Aim
Drop every picture and copy exactly the lines from the one with "How many green" through the last line of the listing below.

Data
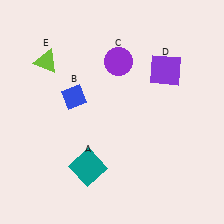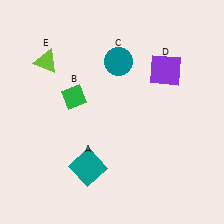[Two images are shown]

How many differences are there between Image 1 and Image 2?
There are 2 differences between the two images.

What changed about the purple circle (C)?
In Image 1, C is purple. In Image 2, it changed to teal.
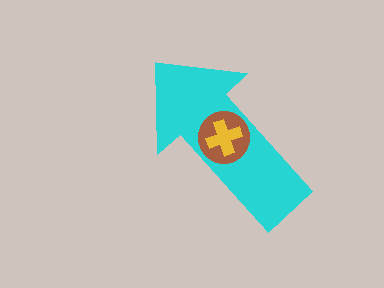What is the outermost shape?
The cyan arrow.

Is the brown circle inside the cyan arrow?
Yes.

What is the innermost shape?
The yellow cross.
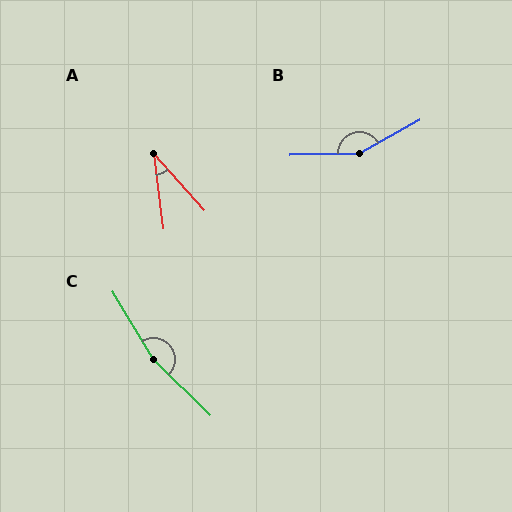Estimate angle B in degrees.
Approximately 152 degrees.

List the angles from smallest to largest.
A (34°), B (152°), C (166°).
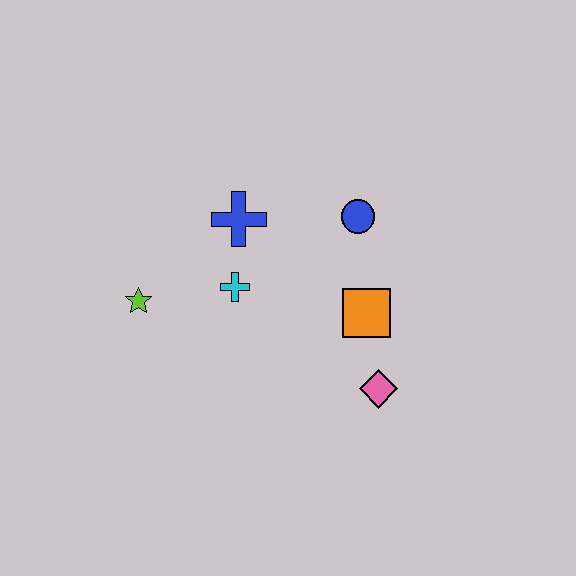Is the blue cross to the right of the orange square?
No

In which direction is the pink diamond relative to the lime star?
The pink diamond is to the right of the lime star.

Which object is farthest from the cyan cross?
The pink diamond is farthest from the cyan cross.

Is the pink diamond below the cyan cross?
Yes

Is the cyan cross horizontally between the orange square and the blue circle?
No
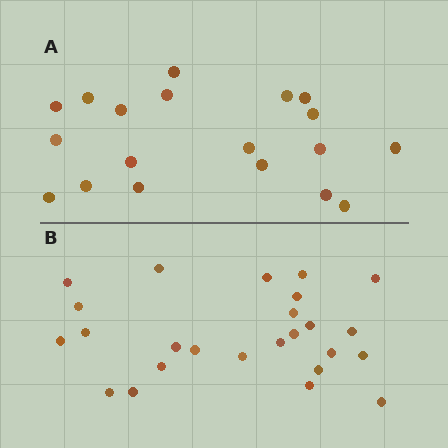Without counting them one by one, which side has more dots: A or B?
Region B (the bottom region) has more dots.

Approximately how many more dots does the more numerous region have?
Region B has about 6 more dots than region A.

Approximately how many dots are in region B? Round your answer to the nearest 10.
About 30 dots. (The exact count is 25, which rounds to 30.)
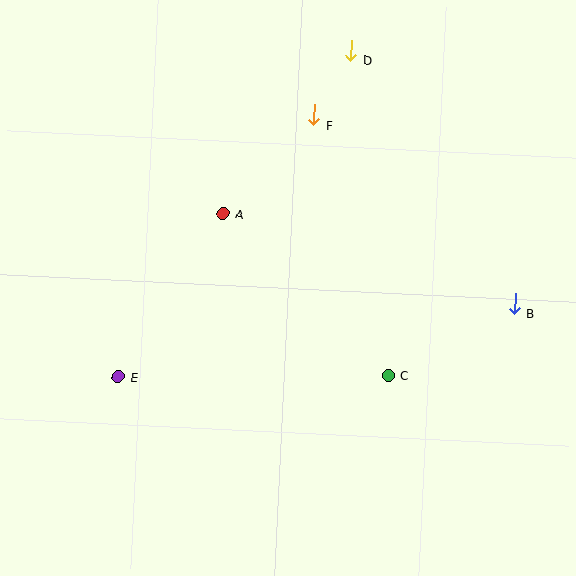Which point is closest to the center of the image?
Point A at (223, 213) is closest to the center.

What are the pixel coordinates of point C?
Point C is at (388, 375).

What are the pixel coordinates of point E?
Point E is at (118, 377).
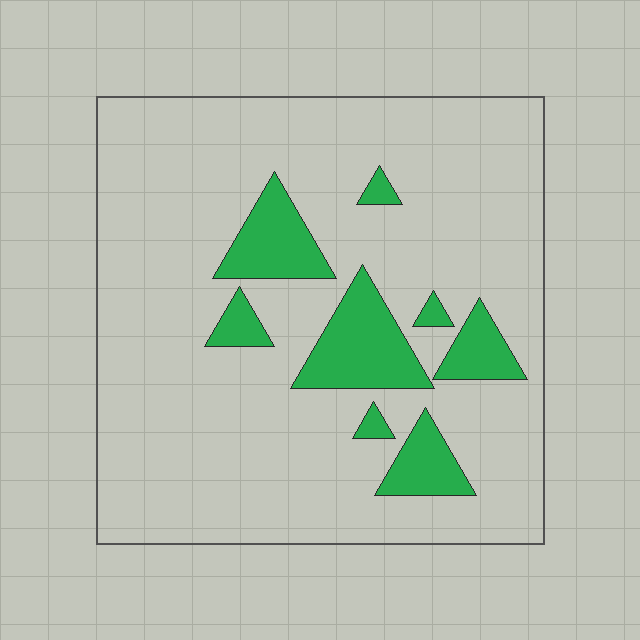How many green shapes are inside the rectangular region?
8.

Reply to the task
How many green shapes are inside the rectangular region?
8.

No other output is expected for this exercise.